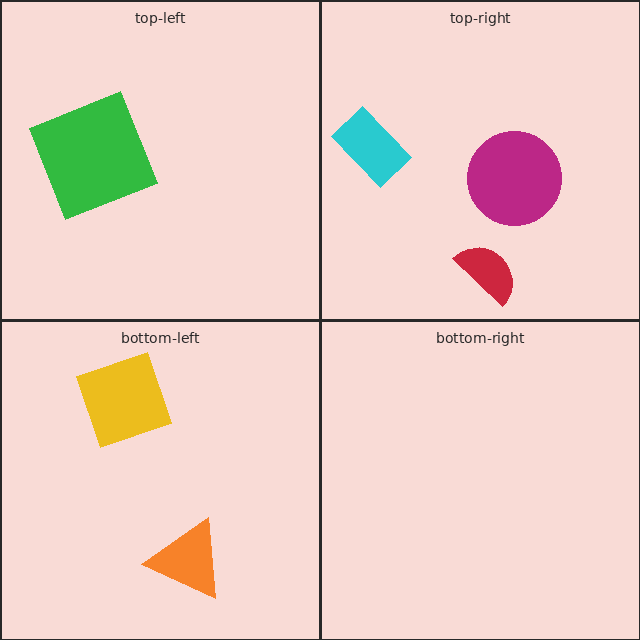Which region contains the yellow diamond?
The bottom-left region.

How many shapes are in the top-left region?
1.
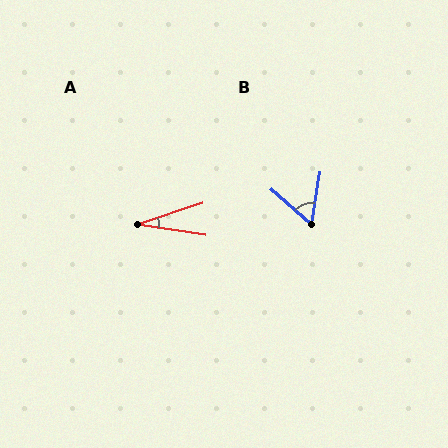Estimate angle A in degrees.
Approximately 26 degrees.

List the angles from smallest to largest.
A (26°), B (58°).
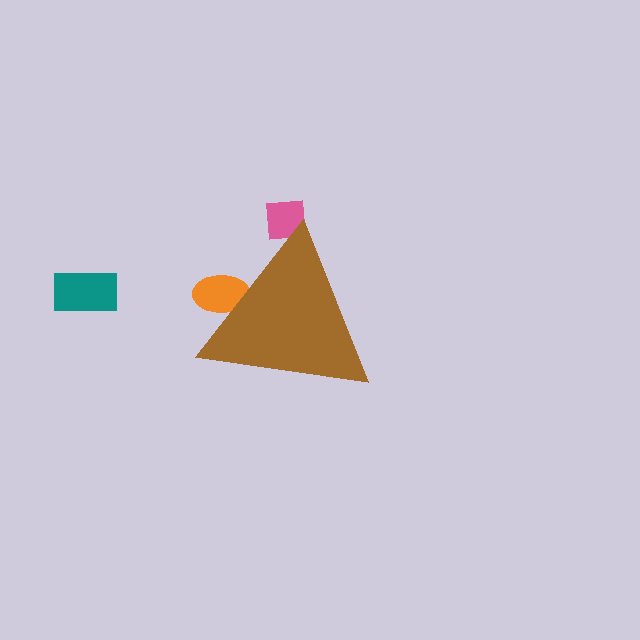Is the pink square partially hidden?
Yes, the pink square is partially hidden behind the brown triangle.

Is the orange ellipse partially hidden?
Yes, the orange ellipse is partially hidden behind the brown triangle.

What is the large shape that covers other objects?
A brown triangle.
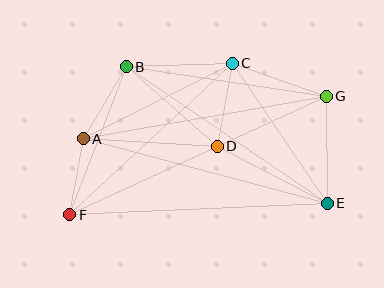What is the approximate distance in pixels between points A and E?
The distance between A and E is approximately 252 pixels.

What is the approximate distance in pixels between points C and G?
The distance between C and G is approximately 99 pixels.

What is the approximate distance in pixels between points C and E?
The distance between C and E is approximately 169 pixels.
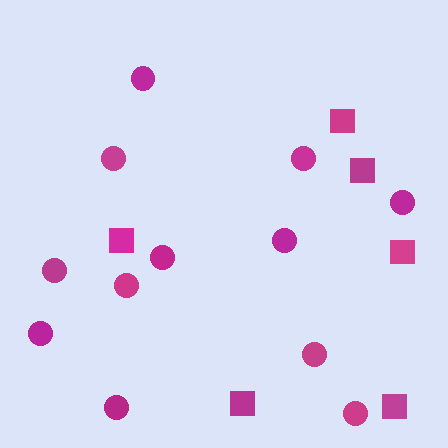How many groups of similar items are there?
There are 2 groups: one group of circles (12) and one group of squares (6).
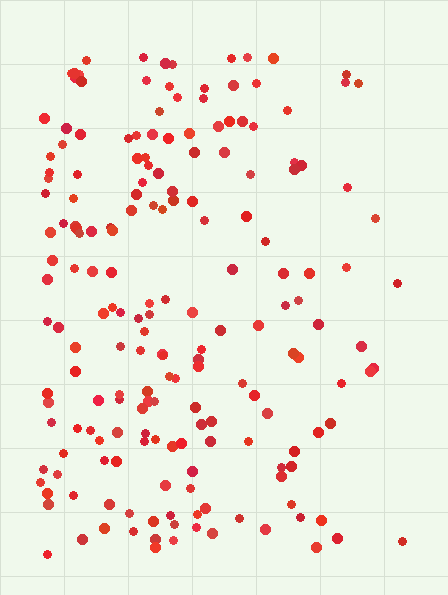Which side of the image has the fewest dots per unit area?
The right.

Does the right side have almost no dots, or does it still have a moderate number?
Still a moderate number, just noticeably fewer than the left.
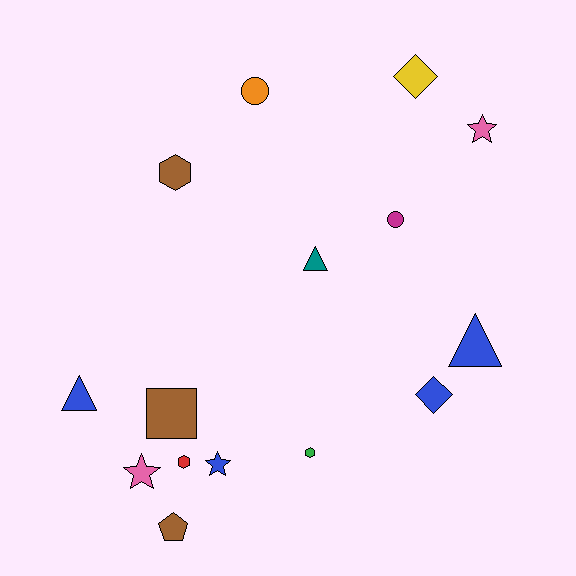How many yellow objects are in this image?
There is 1 yellow object.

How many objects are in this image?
There are 15 objects.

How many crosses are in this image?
There are no crosses.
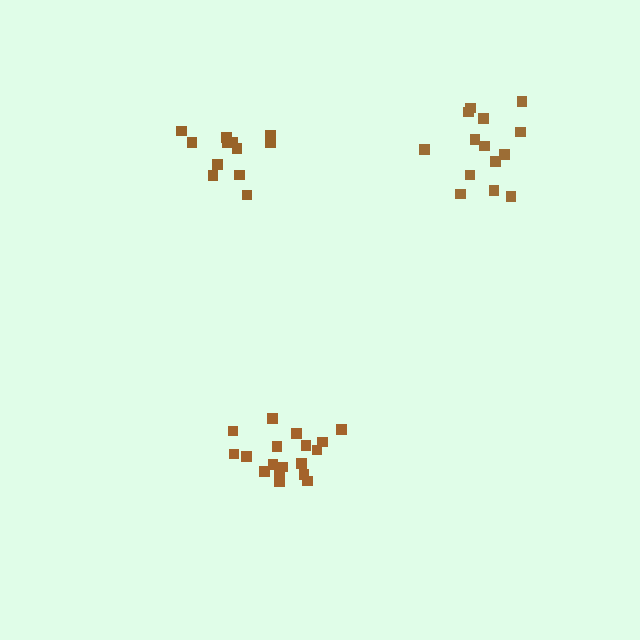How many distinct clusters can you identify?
There are 3 distinct clusters.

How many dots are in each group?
Group 1: 18 dots, Group 2: 14 dots, Group 3: 12 dots (44 total).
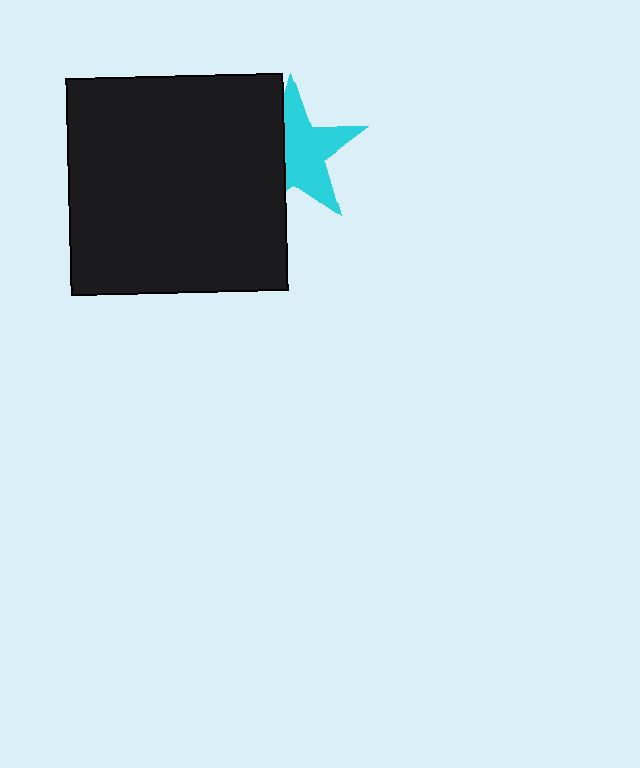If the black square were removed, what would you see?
You would see the complete cyan star.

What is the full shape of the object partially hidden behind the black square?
The partially hidden object is a cyan star.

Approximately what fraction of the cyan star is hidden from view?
Roughly 40% of the cyan star is hidden behind the black square.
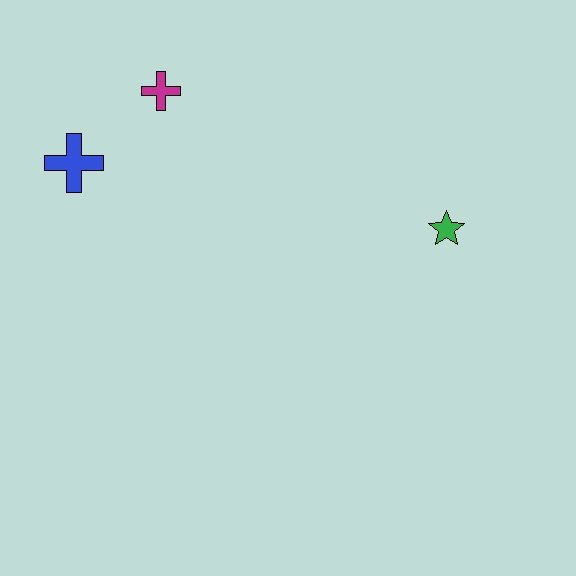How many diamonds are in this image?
There are no diamonds.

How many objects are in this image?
There are 3 objects.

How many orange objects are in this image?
There are no orange objects.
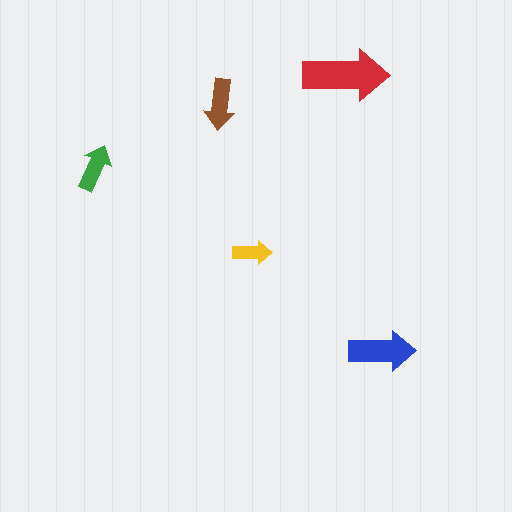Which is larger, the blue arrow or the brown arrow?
The blue one.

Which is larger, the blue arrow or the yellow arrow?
The blue one.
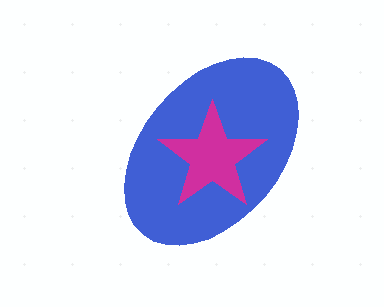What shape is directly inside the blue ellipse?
The magenta star.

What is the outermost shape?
The blue ellipse.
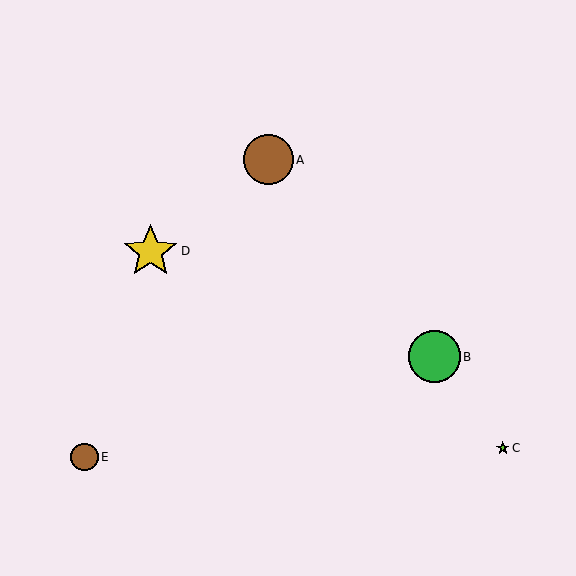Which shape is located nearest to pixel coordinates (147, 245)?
The yellow star (labeled D) at (151, 251) is nearest to that location.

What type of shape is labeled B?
Shape B is a green circle.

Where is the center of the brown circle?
The center of the brown circle is at (268, 160).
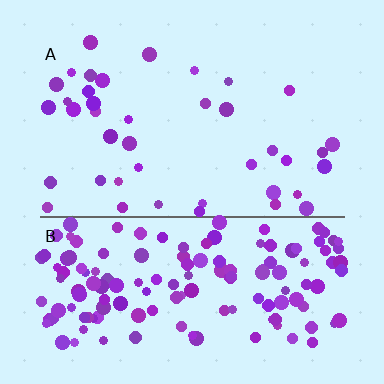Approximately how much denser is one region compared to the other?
Approximately 3.9× — region B over region A.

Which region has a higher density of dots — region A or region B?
B (the bottom).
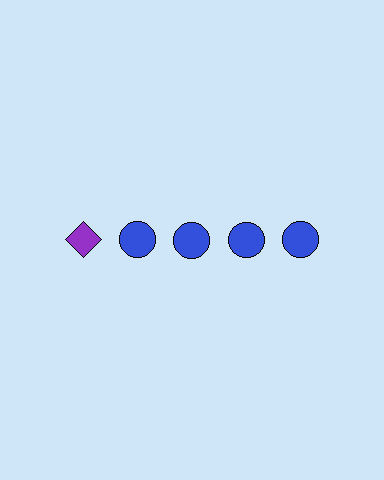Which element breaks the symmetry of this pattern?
The purple diamond in the top row, leftmost column breaks the symmetry. All other shapes are blue circles.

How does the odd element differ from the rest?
It differs in both color (purple instead of blue) and shape (diamond instead of circle).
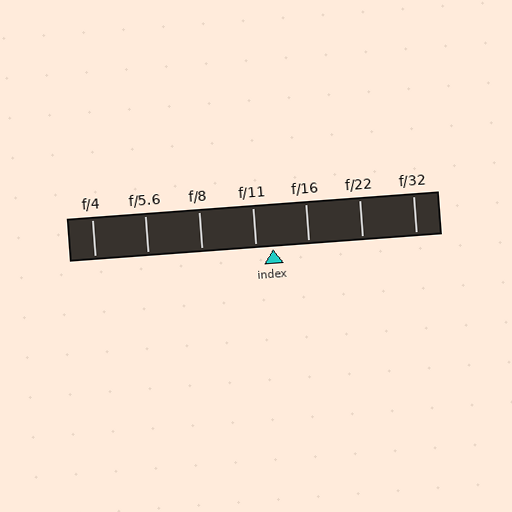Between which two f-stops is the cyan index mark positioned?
The index mark is between f/11 and f/16.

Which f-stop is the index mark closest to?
The index mark is closest to f/11.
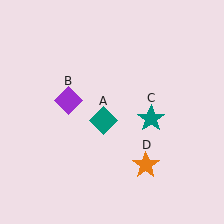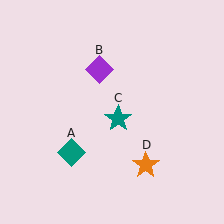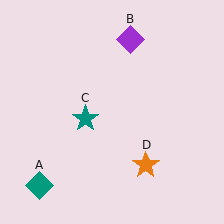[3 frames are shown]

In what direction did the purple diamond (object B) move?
The purple diamond (object B) moved up and to the right.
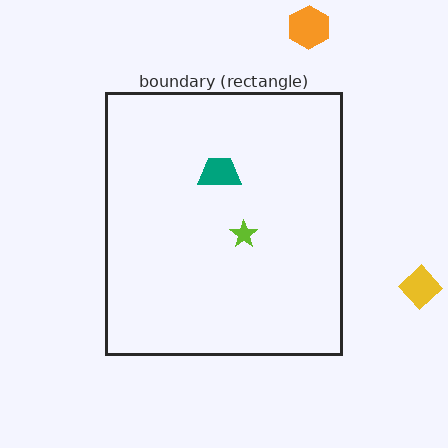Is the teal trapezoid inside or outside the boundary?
Inside.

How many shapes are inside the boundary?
2 inside, 2 outside.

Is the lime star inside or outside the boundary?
Inside.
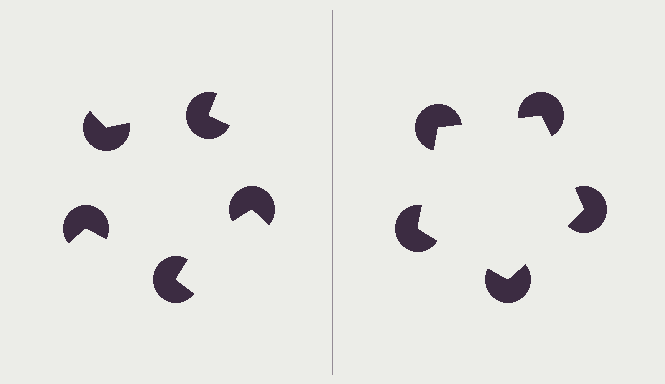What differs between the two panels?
The pac-man discs are positioned identically on both sides; only the wedge orientations differ. On the right they align to a pentagon; on the left they are misaligned.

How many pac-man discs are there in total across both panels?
10 — 5 on each side.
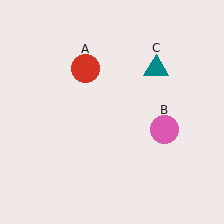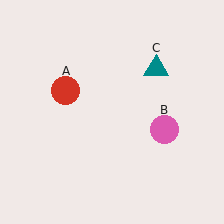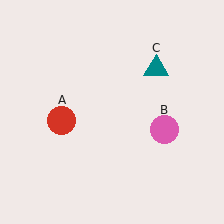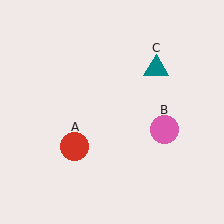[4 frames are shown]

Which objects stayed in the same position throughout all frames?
Pink circle (object B) and teal triangle (object C) remained stationary.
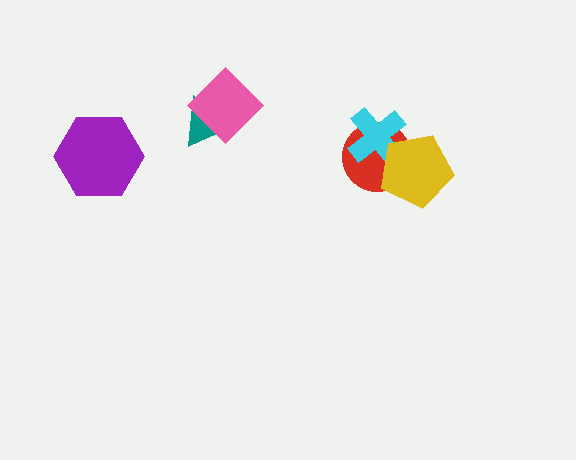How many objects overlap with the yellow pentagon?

==============================

### [What you will do]
Write the material out again exactly as it appears, dropping the pictures.

### [Response to this task]
Which region contains the yellow diamond?
The bottom-left region.

How many shapes are in the top-left region?
1.
Estimate angle A in degrees.
Approximately 26 degrees.

List the angles from smallest to largest.
A (26°), B (58°).
Is the pink square partially hidden?
Yes, the pink square is partially hidden behind the brown triangle.

Is the orange ellipse partially hidden?
Yes, the orange ellipse is partially hidden behind the brown triangle.

What is the large shape that covers other objects?
A brown triangle.
What is the approximate distance in pixels between points A and E?
The distance between A and E is approximately 252 pixels.

What is the approximate distance in pixels between points C and G?
The distance between C and G is approximately 99 pixels.

What is the approximate distance in pixels between points C and E?
The distance between C and E is approximately 169 pixels.
How many groups of similar items are there?
There are 2 groups: one group of circles (12) and one group of squares (6).
Which side of the image has the fewest dots per unit area?
The right.

Does the right side have almost no dots, or does it still have a moderate number?
Still a moderate number, just noticeably fewer than the left.
How many yellow objects are in this image?
There is 1 yellow object.

How many objects are in this image?
There are 15 objects.

How many crosses are in this image?
There are no crosses.
How many distinct clusters can you identify?
There are 3 distinct clusters.

How many dots are in each group?
Group 1: 18 dots, Group 2: 14 dots, Group 3: 12 dots (44 total).
If the black square were removed, what would you see?
You would see the complete cyan star.

What is the full shape of the object partially hidden behind the black square?
The partially hidden object is a cyan star.

Approximately what fraction of the cyan star is hidden from view?
Roughly 40% of the cyan star is hidden behind the black square.
How many diamonds are in this image?
There are no diamonds.

How many objects are in this image?
There are 3 objects.

How many orange objects are in this image?
There are no orange objects.
Which is larger, the blue arrow or the brown arrow?
The blue one.

Which is larger, the blue arrow or the yellow arrow?
The blue one.
What shape is directly inside the blue ellipse?
The magenta star.

What is the outermost shape?
The blue ellipse.
Which shape is located nearest to pixel coordinates (147, 245)?
The yellow star (labeled D) at (151, 251) is nearest to that location.

What type of shape is labeled B?
Shape B is a green circle.

Where is the center of the brown circle?
The center of the brown circle is at (268, 160).
Approximately how much denser is one region compared to the other?
Approximately 3.9× — region B over region A.

Which region has a higher density of dots — region A or region B?
B (the bottom).
Which element breaks the symmetry of this pattern?
The purple diamond in the top row, leftmost column breaks the symmetry. All other shapes are blue circles.

How does the odd element differ from the rest?
It differs in both color (purple instead of blue) and shape (diamond instead of circle).
Between which two f-stops is the cyan index mark positioned?
The index mark is between f/11 and f/16.

Which f-stop is the index mark closest to?
The index mark is closest to f/11.
[3 frames are shown]

In what direction did the purple diamond (object B) move?
The purple diamond (object B) moved up and to the right.
Is the teal trapezoid inside or outside the boundary?
Inside.

How many shapes are inside the boundary?
2 inside, 2 outside.

Is the lime star inside or outside the boundary?
Inside.
What differs between the two panels?
The pac-man discs are positioned identically on both sides; only the wedge orientations differ. On the right they align to a pentagon; on the left they are misaligned.

How many pac-man discs are there in total across both panels?
10 — 5 on each side.
[4 frames are shown]

Which objects stayed in the same position throughout all frames?
Pink circle (object B) and teal triangle (object C) remained stationary.
How many objects overlap with the yellow pentagon?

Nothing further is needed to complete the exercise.